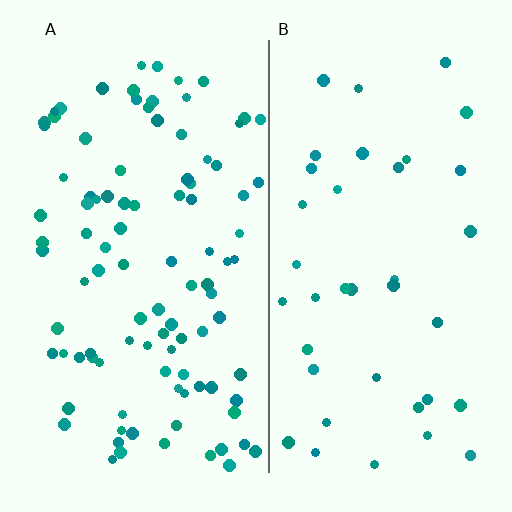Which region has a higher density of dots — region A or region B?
A (the left).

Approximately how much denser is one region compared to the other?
Approximately 2.6× — region A over region B.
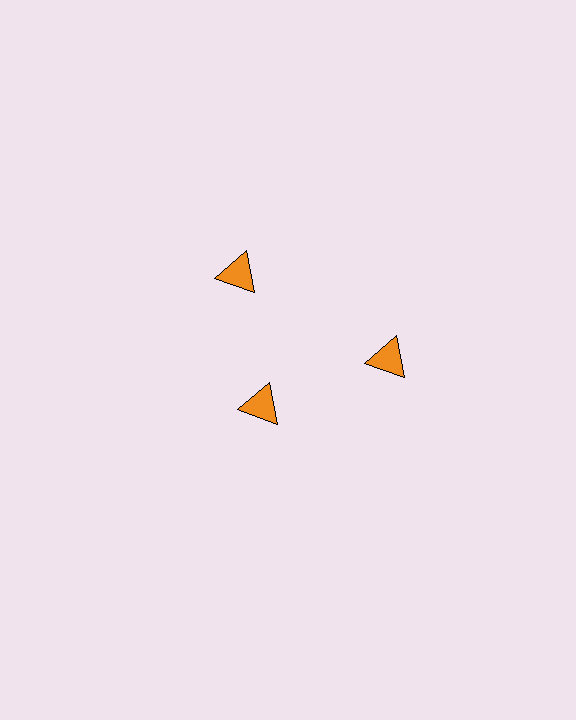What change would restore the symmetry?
The symmetry would be restored by moving it outward, back onto the ring so that all 3 triangles sit at equal angles and equal distance from the center.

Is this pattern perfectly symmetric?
No. The 3 orange triangles are arranged in a ring, but one element near the 7 o'clock position is pulled inward toward the center, breaking the 3-fold rotational symmetry.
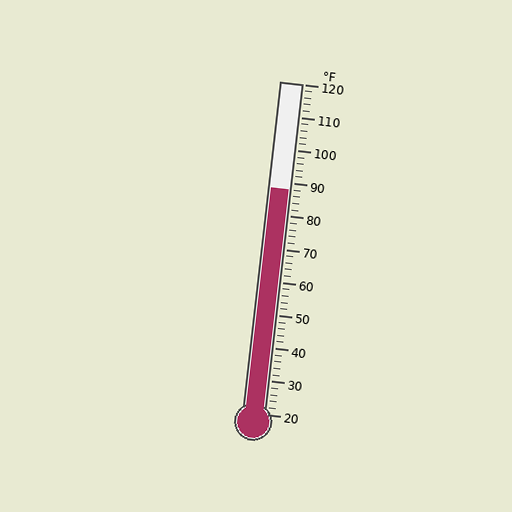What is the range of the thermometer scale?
The thermometer scale ranges from 20°F to 120°F.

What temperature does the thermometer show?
The thermometer shows approximately 88°F.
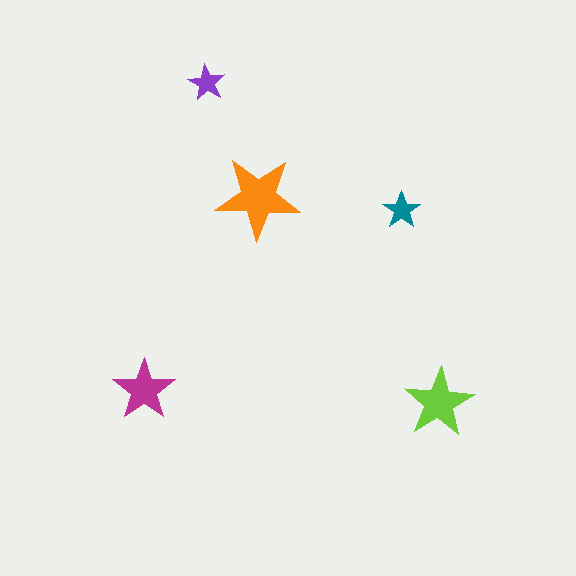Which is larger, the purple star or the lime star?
The lime one.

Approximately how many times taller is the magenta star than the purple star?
About 1.5 times taller.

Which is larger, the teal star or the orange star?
The orange one.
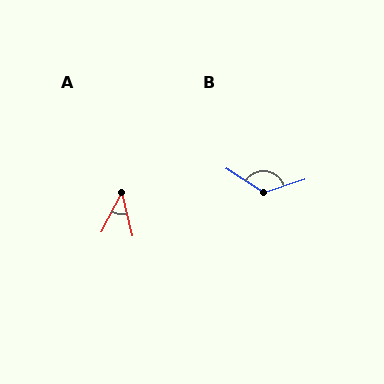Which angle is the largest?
B, at approximately 129 degrees.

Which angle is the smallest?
A, at approximately 41 degrees.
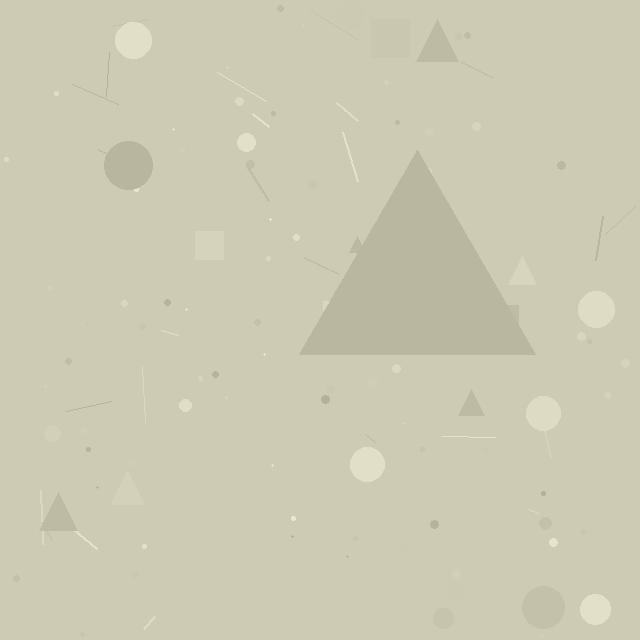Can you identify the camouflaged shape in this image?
The camouflaged shape is a triangle.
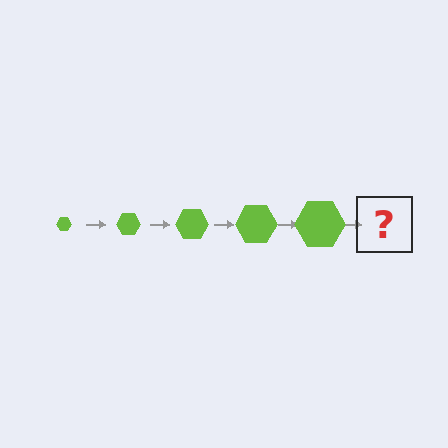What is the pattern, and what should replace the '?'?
The pattern is that the hexagon gets progressively larger each step. The '?' should be a lime hexagon, larger than the previous one.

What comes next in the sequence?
The next element should be a lime hexagon, larger than the previous one.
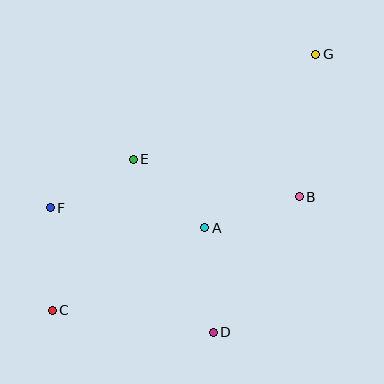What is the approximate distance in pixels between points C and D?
The distance between C and D is approximately 163 pixels.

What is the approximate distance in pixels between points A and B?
The distance between A and B is approximately 100 pixels.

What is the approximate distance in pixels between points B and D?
The distance between B and D is approximately 160 pixels.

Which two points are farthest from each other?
Points C and G are farthest from each other.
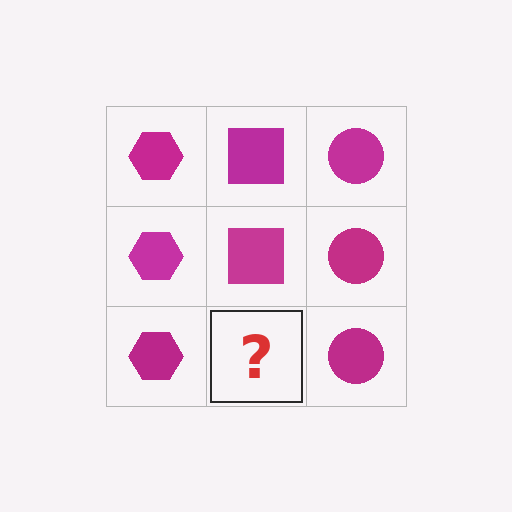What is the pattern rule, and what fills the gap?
The rule is that each column has a consistent shape. The gap should be filled with a magenta square.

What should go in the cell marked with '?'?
The missing cell should contain a magenta square.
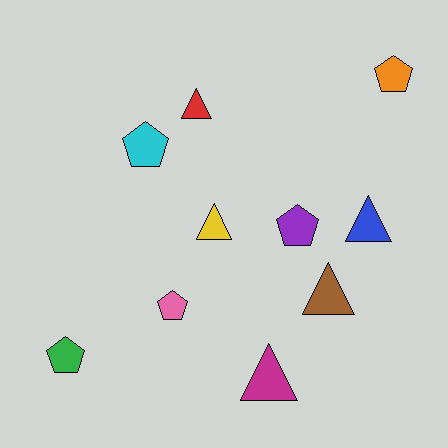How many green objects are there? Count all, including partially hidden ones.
There is 1 green object.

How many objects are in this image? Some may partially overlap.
There are 10 objects.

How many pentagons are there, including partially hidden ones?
There are 5 pentagons.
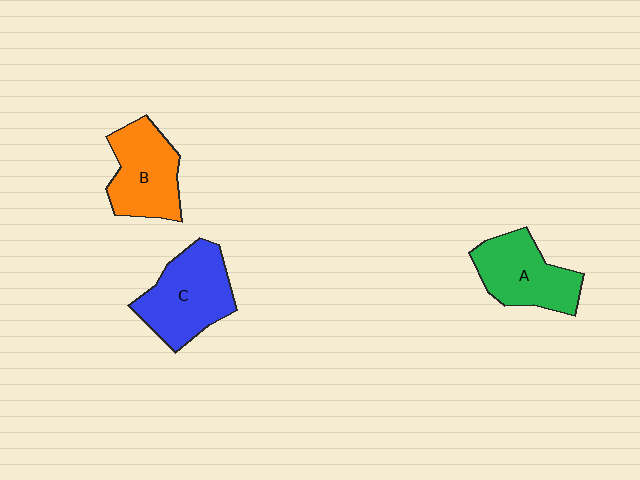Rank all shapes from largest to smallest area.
From largest to smallest: C (blue), B (orange), A (green).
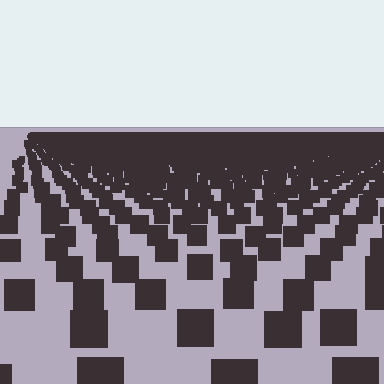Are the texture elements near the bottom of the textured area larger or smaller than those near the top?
Larger. Near the bottom, elements are closer to the viewer and appear at a bigger on-screen size.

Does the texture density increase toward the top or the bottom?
Density increases toward the top.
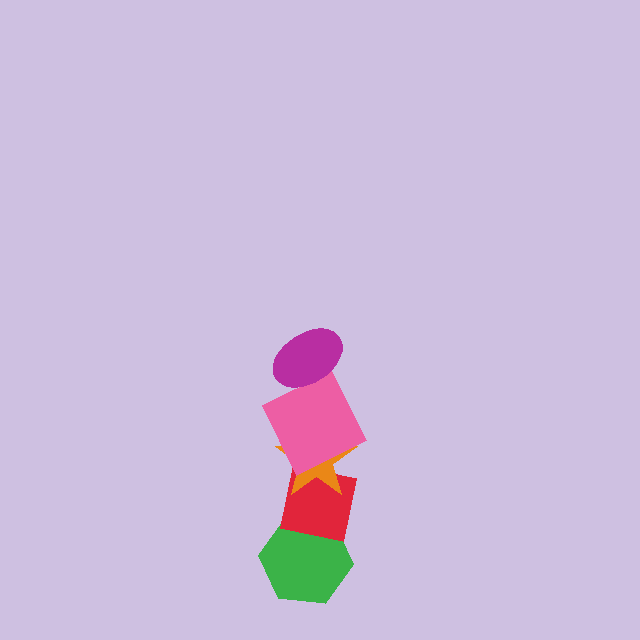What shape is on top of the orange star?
The pink square is on top of the orange star.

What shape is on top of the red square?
The orange star is on top of the red square.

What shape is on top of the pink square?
The magenta ellipse is on top of the pink square.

---+---

▶ **JOB**: Give back the whole listing as it stands, minus its pictures.

▶ **THE REPLY**:
Which region has a higher density of dots — region A or region B?
A (the left).

Approximately how much denser is one region compared to the other?
Approximately 2.6× — region A over region B.
What change would restore the symmetry?
The symmetry would be restored by moving it outward, back onto the ring so that all 3 triangles sit at equal angles and equal distance from the center.

Is this pattern perfectly symmetric?
No. The 3 orange triangles are arranged in a ring, but one element near the 7 o'clock position is pulled inward toward the center, breaking the 3-fold rotational symmetry.
What is the range of the thermometer scale?
The thermometer scale ranges from 20°F to 120°F.

What temperature does the thermometer show?
The thermometer shows approximately 88°F.
Which is larger, the purple star or the lime star?
The lime one.

Approximately how many times taller is the magenta star than the purple star?
About 1.5 times taller.

Which is larger, the teal star or the orange star?
The orange one.
Which angle is the largest?
B, at approximately 129 degrees.

Which angle is the smallest?
A, at approximately 41 degrees.
Can you identify the camouflaged shape in this image?
The camouflaged shape is a triangle.
What is the pattern, and what should replace the '?'?
The pattern is that the hexagon gets progressively larger each step. The '?' should be a lime hexagon, larger than the previous one.

What comes next in the sequence?
The next element should be a lime hexagon, larger than the previous one.
What is the approximate distance in pixels between points C and D?
The distance between C and D is approximately 163 pixels.

What is the approximate distance in pixels between points A and B?
The distance between A and B is approximately 100 pixels.

What is the approximate distance in pixels between points B and D?
The distance between B and D is approximately 160 pixels.

Which two points are farthest from each other?
Points C and G are farthest from each other.
What is the pattern rule, and what fills the gap?
The rule is that each column has a consistent shape. The gap should be filled with a magenta square.

What should go in the cell marked with '?'?
The missing cell should contain a magenta square.
How many green objects are there? Count all, including partially hidden ones.
There is 1 green object.

How many objects are in this image? Some may partially overlap.
There are 10 objects.

How many pentagons are there, including partially hidden ones?
There are 5 pentagons.
Rank all shapes from largest to smallest area.
From largest to smallest: C (blue), B (orange), A (green).
Are the texture elements near the bottom of the textured area larger or smaller than those near the top?
Larger. Near the bottom, elements are closer to the viewer and appear at a bigger on-screen size.

Does the texture density increase toward the top or the bottom?
Density increases toward the top.
What shape is on top of the orange star?
The pink square is on top of the orange star.

What shape is on top of the red square?
The orange star is on top of the red square.

What shape is on top of the pink square?
The magenta ellipse is on top of the pink square.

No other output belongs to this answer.